Set exercise
Repeat the records below exactly as they appear.
Start of Listing
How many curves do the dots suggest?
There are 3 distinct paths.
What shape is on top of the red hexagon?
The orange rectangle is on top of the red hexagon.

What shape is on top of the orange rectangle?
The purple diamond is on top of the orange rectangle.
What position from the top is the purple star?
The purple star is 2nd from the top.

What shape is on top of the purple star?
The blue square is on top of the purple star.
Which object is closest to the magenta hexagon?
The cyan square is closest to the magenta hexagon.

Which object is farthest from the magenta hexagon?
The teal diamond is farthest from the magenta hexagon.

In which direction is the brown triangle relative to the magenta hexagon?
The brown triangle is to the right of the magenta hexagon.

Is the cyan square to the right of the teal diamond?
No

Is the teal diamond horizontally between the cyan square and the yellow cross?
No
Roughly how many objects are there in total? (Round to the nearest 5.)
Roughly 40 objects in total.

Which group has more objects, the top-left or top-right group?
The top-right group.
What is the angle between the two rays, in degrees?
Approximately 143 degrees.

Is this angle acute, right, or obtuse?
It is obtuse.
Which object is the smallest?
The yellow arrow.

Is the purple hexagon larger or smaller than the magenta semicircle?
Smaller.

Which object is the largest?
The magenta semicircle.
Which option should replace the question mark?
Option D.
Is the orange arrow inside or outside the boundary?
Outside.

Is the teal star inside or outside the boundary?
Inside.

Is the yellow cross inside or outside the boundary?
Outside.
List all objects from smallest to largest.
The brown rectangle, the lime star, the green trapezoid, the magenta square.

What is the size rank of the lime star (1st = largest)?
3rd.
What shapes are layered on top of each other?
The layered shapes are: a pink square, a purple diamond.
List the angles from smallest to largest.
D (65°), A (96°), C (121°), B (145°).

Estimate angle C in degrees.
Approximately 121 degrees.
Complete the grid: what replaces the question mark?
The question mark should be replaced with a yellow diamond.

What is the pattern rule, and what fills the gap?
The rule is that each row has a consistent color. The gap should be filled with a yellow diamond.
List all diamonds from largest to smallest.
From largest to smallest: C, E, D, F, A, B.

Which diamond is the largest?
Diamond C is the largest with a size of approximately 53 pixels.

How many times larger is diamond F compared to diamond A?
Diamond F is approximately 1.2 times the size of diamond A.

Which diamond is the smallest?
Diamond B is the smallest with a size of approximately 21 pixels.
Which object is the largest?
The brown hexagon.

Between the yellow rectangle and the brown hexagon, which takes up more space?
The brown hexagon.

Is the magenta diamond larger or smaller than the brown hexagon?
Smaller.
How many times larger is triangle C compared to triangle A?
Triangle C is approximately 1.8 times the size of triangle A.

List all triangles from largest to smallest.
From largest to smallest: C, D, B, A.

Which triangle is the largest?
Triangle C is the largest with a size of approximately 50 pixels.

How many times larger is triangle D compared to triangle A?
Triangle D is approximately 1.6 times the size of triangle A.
End of Listing
Reply to the task
How many curves do the dots suggest?
There are 3 distinct paths.
What shape is on top of the red hexagon?
The orange rectangle is on top of the red hexagon.

What shape is on top of the orange rectangle?
The purple diamond is on top of the orange rectangle.
What position from the top is the purple star?
The purple star is 2nd from the top.

What shape is on top of the purple star?
The blue square is on top of the purple star.
Which object is closest to the magenta hexagon?
The cyan square is closest to the magenta hexagon.

Which object is farthest from the magenta hexagon?
The teal diamond is farthest from the magenta hexagon.

In which direction is the brown triangle relative to the magenta hexagon?
The brown triangle is to the right of the magenta hexagon.

Is the cyan square to the right of the teal diamond?
No

Is the teal diamond horizontally between the cyan square and the yellow cross?
No
Roughly how many objects are there in total? (Round to the nearest 5.)
Roughly 40 objects in total.

Which group has more objects, the top-left or top-right group?
The top-right group.
What is the angle between the two rays, in degrees?
Approximately 143 degrees.

Is this angle acute, right, or obtuse?
It is obtuse.
Which object is the smallest?
The yellow arrow.

Is the purple hexagon larger or smaller than the magenta semicircle?
Smaller.

Which object is the largest?
The magenta semicircle.
Which option should replace the question mark?
Option D.
Is the orange arrow inside or outside the boundary?
Outside.

Is the teal star inside or outside the boundary?
Inside.

Is the yellow cross inside or outside the boundary?
Outside.
List all objects from smallest to largest.
The brown rectangle, the lime star, the green trapezoid, the magenta square.

What is the size rank of the lime star (1st = largest)?
3rd.
What shapes are layered on top of each other?
The layered shapes are: a pink square, a purple diamond.
List the angles from smallest to largest.
D (65°), A (96°), C (121°), B (145°).

Estimate angle C in degrees.
Approximately 121 degrees.
Complete the grid: what replaces the question mark?
The question mark should be replaced with a yellow diamond.

What is the pattern rule, and what fills the gap?
The rule is that each row has a consistent color. The gap should be filled with a yellow diamond.
List all diamonds from largest to smallest.
From largest to smallest: C, E, D, F, A, B.

Which diamond is the largest?
Diamond C is the largest with a size of approximately 53 pixels.

How many times larger is diamond F compared to diamond A?
Diamond F is approximately 1.2 times the size of diamond A.

Which diamond is the smallest?
Diamond B is the smallest with a size of approximately 21 pixels.
Which object is the largest?
The brown hexagon.

Between the yellow rectangle and the brown hexagon, which takes up more space?
The brown hexagon.

Is the magenta diamond larger or smaller than the brown hexagon?
Smaller.
How many times larger is triangle C compared to triangle A?
Triangle C is approximately 1.8 times the size of triangle A.

List all triangles from largest to smallest.
From largest to smallest: C, D, B, A.

Which triangle is the largest?
Triangle C is the largest with a size of approximately 50 pixels.

How many times larger is triangle D compared to triangle A?
Triangle D is approximately 1.6 times the size of triangle A.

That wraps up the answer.